- Data provided -
────────────────────

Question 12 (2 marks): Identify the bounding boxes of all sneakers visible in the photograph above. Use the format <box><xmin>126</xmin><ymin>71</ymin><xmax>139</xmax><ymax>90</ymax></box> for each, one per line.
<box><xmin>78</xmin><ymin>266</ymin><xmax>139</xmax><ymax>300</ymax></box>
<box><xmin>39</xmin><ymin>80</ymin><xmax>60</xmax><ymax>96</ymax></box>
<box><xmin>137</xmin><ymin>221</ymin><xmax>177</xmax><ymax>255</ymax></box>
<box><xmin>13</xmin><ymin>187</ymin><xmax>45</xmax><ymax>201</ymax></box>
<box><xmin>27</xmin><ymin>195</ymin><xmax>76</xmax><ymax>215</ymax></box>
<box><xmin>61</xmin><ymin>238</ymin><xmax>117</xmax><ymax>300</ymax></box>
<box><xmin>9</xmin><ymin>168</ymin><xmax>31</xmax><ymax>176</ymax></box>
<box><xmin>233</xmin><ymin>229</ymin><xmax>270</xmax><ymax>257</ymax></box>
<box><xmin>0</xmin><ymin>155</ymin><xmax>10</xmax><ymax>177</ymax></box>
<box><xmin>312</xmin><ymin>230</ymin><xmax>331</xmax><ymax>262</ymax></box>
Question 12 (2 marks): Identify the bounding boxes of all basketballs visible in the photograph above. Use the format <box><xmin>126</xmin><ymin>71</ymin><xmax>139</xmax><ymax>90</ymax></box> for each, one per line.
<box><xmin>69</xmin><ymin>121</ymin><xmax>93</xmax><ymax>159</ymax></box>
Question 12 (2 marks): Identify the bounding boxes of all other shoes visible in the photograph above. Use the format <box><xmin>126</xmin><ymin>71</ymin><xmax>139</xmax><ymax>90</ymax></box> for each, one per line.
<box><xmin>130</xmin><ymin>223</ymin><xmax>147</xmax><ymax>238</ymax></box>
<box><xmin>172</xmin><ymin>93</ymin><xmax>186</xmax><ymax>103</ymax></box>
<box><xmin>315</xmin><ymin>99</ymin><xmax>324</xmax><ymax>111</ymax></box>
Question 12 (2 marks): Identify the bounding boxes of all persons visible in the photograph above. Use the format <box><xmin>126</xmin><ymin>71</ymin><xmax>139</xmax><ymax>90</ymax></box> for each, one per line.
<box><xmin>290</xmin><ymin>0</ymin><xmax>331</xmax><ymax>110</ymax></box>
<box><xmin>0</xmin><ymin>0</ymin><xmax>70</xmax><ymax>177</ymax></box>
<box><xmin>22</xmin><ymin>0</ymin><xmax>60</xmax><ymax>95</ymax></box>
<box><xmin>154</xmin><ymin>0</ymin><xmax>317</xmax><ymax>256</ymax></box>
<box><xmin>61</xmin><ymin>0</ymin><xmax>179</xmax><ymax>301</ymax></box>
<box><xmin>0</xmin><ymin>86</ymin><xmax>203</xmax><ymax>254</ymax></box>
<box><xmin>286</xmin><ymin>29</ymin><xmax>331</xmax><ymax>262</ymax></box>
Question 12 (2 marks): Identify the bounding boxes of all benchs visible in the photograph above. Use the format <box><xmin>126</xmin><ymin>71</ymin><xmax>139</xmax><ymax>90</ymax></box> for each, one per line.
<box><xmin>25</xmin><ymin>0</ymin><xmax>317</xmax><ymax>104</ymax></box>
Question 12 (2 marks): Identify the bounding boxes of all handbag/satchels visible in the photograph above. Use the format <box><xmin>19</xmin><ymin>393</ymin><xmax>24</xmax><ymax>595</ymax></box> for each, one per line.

────────────────────

Reproduce all of the records above word for word, keeping each line intact and in its original order.

Question 12 (2 marks): Identify the bounding boxes of all sneakers visible in the photograph above. Use the format <box><xmin>126</xmin><ymin>71</ymin><xmax>139</xmax><ymax>90</ymax></box> for each, one per line.
<box><xmin>78</xmin><ymin>266</ymin><xmax>139</xmax><ymax>300</ymax></box>
<box><xmin>39</xmin><ymin>80</ymin><xmax>60</xmax><ymax>96</ymax></box>
<box><xmin>137</xmin><ymin>221</ymin><xmax>177</xmax><ymax>255</ymax></box>
<box><xmin>13</xmin><ymin>187</ymin><xmax>45</xmax><ymax>201</ymax></box>
<box><xmin>27</xmin><ymin>195</ymin><xmax>76</xmax><ymax>215</ymax></box>
<box><xmin>61</xmin><ymin>238</ymin><xmax>117</xmax><ymax>300</ymax></box>
<box><xmin>9</xmin><ymin>168</ymin><xmax>31</xmax><ymax>176</ymax></box>
<box><xmin>233</xmin><ymin>229</ymin><xmax>270</xmax><ymax>257</ymax></box>
<box><xmin>0</xmin><ymin>155</ymin><xmax>10</xmax><ymax>177</ymax></box>
<box><xmin>312</xmin><ymin>230</ymin><xmax>331</xmax><ymax>262</ymax></box>
Question 12 (2 marks): Identify the bounding boxes of all basketballs visible in the photograph above. Use the format <box><xmin>126</xmin><ymin>71</ymin><xmax>139</xmax><ymax>90</ymax></box> for each, one per line.
<box><xmin>69</xmin><ymin>121</ymin><xmax>93</xmax><ymax>159</ymax></box>
Question 12 (2 marks): Identify the bounding boxes of all other shoes visible in the photograph above. Use the format <box><xmin>126</xmin><ymin>71</ymin><xmax>139</xmax><ymax>90</ymax></box> for each, one per line.
<box><xmin>130</xmin><ymin>223</ymin><xmax>147</xmax><ymax>238</ymax></box>
<box><xmin>172</xmin><ymin>93</ymin><xmax>186</xmax><ymax>103</ymax></box>
<box><xmin>315</xmin><ymin>99</ymin><xmax>324</xmax><ymax>111</ymax></box>
Question 12 (2 marks): Identify the bounding boxes of all persons visible in the photograph above. Use the format <box><xmin>126</xmin><ymin>71</ymin><xmax>139</xmax><ymax>90</ymax></box> for each, one per line.
<box><xmin>290</xmin><ymin>0</ymin><xmax>331</xmax><ymax>110</ymax></box>
<box><xmin>0</xmin><ymin>0</ymin><xmax>70</xmax><ymax>177</ymax></box>
<box><xmin>22</xmin><ymin>0</ymin><xmax>60</xmax><ymax>95</ymax></box>
<box><xmin>154</xmin><ymin>0</ymin><xmax>317</xmax><ymax>256</ymax></box>
<box><xmin>61</xmin><ymin>0</ymin><xmax>179</xmax><ymax>301</ymax></box>
<box><xmin>0</xmin><ymin>86</ymin><xmax>203</xmax><ymax>254</ymax></box>
<box><xmin>286</xmin><ymin>29</ymin><xmax>331</xmax><ymax>262</ymax></box>
Question 12 (2 marks): Identify the bounding boxes of all benchs visible in the photograph above. Use the format <box><xmin>126</xmin><ymin>71</ymin><xmax>139</xmax><ymax>90</ymax></box> for each, one per line.
<box><xmin>25</xmin><ymin>0</ymin><xmax>317</xmax><ymax>104</ymax></box>
Question 12 (2 marks): Identify the bounding boxes of all handbag/satchels visible in the photograph above. Use the format <box><xmin>19</xmin><ymin>393</ymin><xmax>24</xmax><ymax>595</ymax></box> for each, one per line.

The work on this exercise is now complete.